__GIVEN REQUEST__. Transcribe each line of the material as it is, and drop any picture.

-- START LISTED ENTRIES --

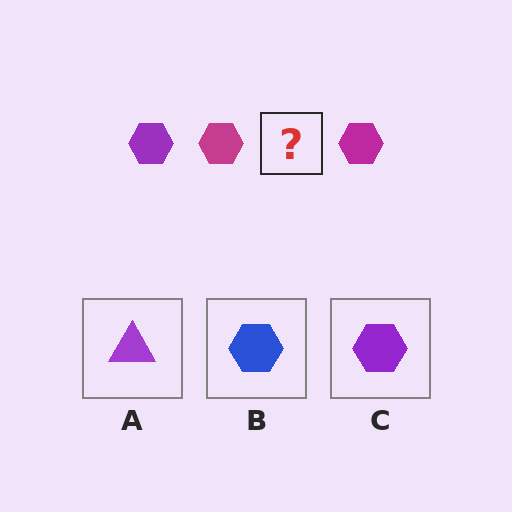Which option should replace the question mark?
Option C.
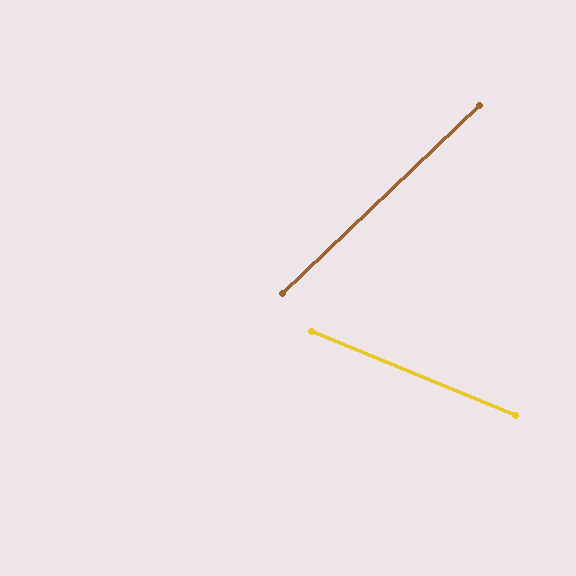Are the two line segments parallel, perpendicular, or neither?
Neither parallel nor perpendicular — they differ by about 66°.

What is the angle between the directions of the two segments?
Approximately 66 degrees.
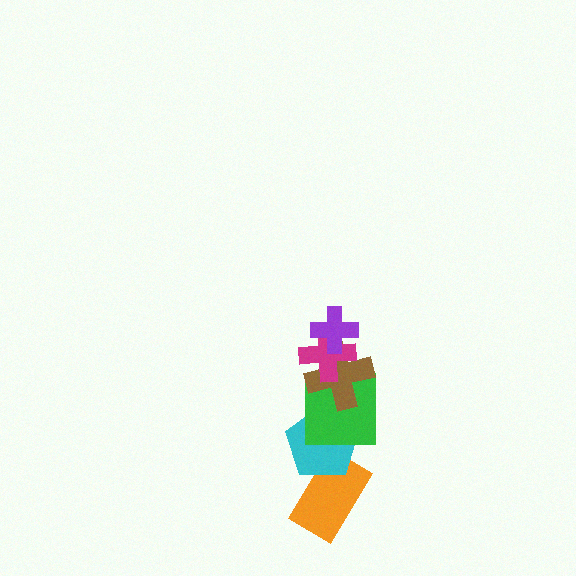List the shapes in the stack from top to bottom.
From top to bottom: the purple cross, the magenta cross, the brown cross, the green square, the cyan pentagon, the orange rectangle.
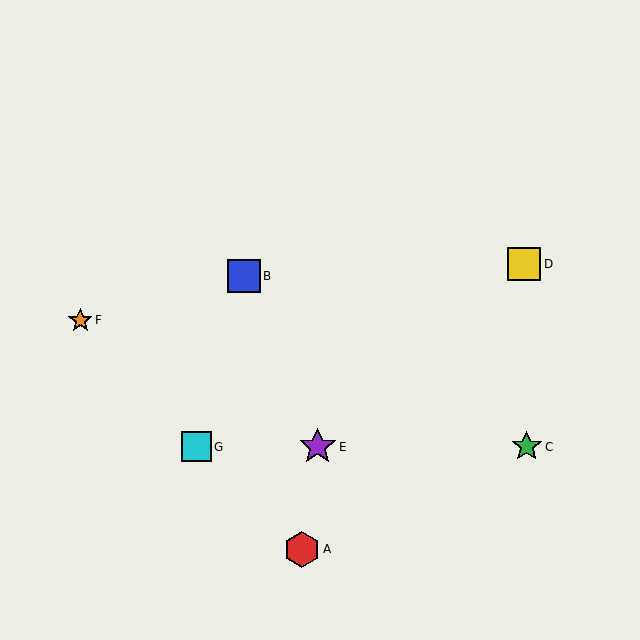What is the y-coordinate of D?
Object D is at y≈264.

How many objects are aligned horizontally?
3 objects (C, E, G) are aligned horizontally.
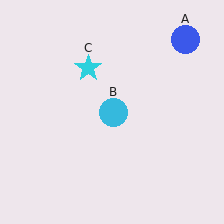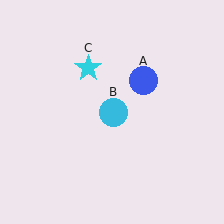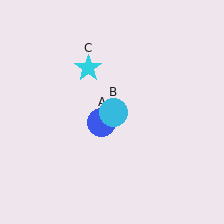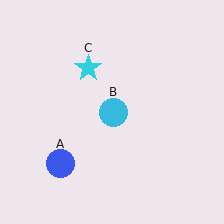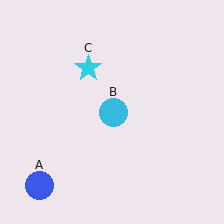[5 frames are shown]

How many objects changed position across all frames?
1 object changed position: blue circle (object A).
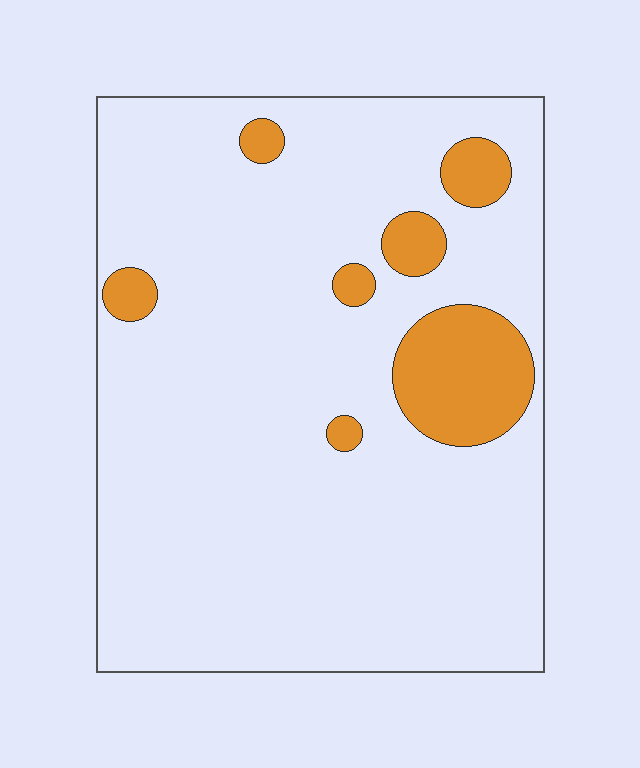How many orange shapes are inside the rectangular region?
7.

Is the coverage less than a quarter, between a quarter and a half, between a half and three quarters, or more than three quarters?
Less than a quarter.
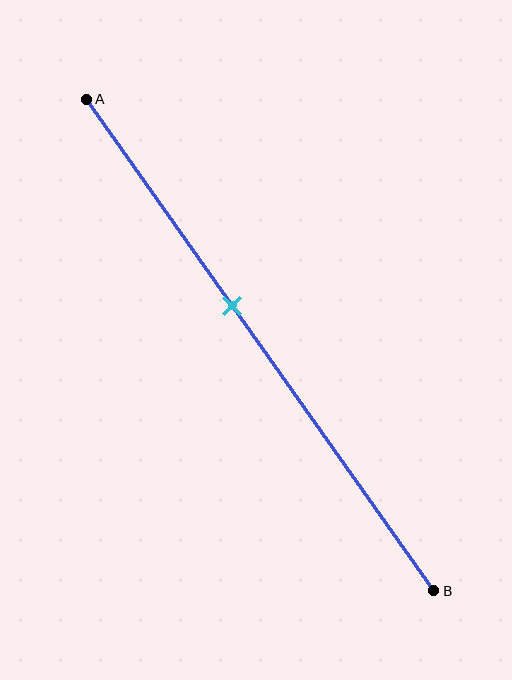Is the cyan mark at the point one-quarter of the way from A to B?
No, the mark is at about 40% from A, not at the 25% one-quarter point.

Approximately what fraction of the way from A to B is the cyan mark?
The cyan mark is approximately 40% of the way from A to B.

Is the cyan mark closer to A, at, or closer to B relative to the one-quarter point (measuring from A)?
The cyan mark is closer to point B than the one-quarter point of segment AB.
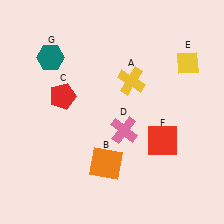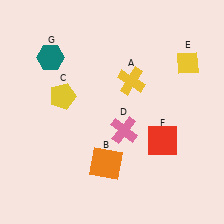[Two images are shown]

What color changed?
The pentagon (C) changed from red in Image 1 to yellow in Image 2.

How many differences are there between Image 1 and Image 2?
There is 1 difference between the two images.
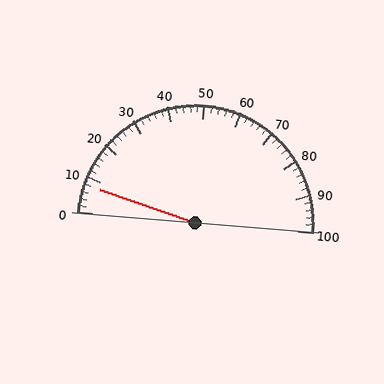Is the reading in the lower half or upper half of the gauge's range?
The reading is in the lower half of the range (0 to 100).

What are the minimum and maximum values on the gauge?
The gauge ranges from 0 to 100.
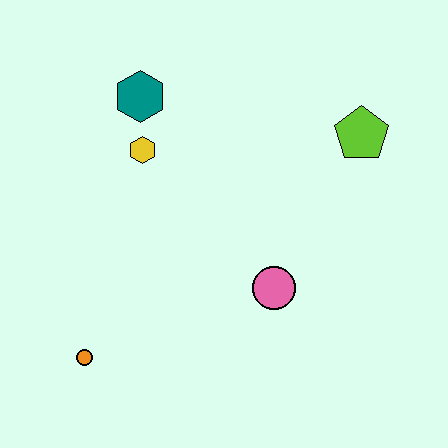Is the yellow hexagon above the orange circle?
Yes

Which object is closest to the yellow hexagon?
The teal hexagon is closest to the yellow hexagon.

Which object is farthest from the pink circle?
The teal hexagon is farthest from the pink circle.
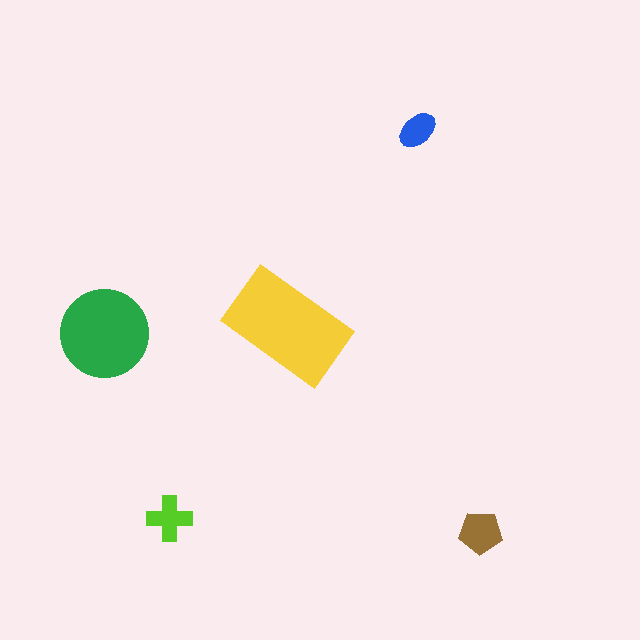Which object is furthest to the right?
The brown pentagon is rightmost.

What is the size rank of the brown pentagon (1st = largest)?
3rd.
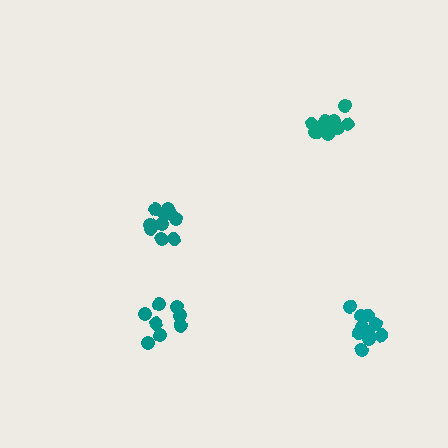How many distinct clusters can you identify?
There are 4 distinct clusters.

-- END LISTED ENTRIES --

__EXERCISE OUTPUT__.
Which option should replace the question mark?
Option C.
Are the two line segments parallel, perpendicular, or neither?
Neither parallel nor perpendicular — they differ by about 66°.

What is the angle between the directions of the two segments?
Approximately 66 degrees.
List the shapes in the stack from top to bottom.
From top to bottom: the purple cross, the magenta cross, the brown cross, the green square, the cyan pentagon, the orange rectangle.
What is the y-coordinate of D?
Object D is at y≈264.

How many objects are aligned horizontally?
3 objects (C, E, G) are aligned horizontally.
[5 frames are shown]

How many objects changed position across all frames?
1 object changed position: blue circle (object A).
How many orange shapes are inside the rectangular region?
7.

Is the coverage less than a quarter, between a quarter and a half, between a half and three quarters, or more than three quarters?
Less than a quarter.
Is the cyan mark at the point one-quarter of the way from A to B?
No, the mark is at about 40% from A, not at the 25% one-quarter point.

Approximately what fraction of the way from A to B is the cyan mark?
The cyan mark is approximately 40% of the way from A to B.

Is the cyan mark closer to A, at, or closer to B relative to the one-quarter point (measuring from A)?
The cyan mark is closer to point B than the one-quarter point of segment AB.
[Two images are shown]

What color changed?
The pentagon (C) changed from red in Image 1 to yellow in Image 2.

How many differences are there between Image 1 and Image 2?
There is 1 difference between the two images.
Is the reading in the lower half or upper half of the gauge's range?
The reading is in the lower half of the range (0 to 100).

What are the minimum and maximum values on the gauge?
The gauge ranges from 0 to 100.
Is the yellow hexagon above the orange circle?
Yes

Which object is closest to the yellow hexagon?
The teal hexagon is closest to the yellow hexagon.

Which object is farthest from the pink circle?
The teal hexagon is farthest from the pink circle.
Which object is furthest to the right?
The brown pentagon is rightmost.

What is the size rank of the brown pentagon (1st = largest)?
3rd.
How many distinct clusters can you identify?
There are 4 distinct clusters.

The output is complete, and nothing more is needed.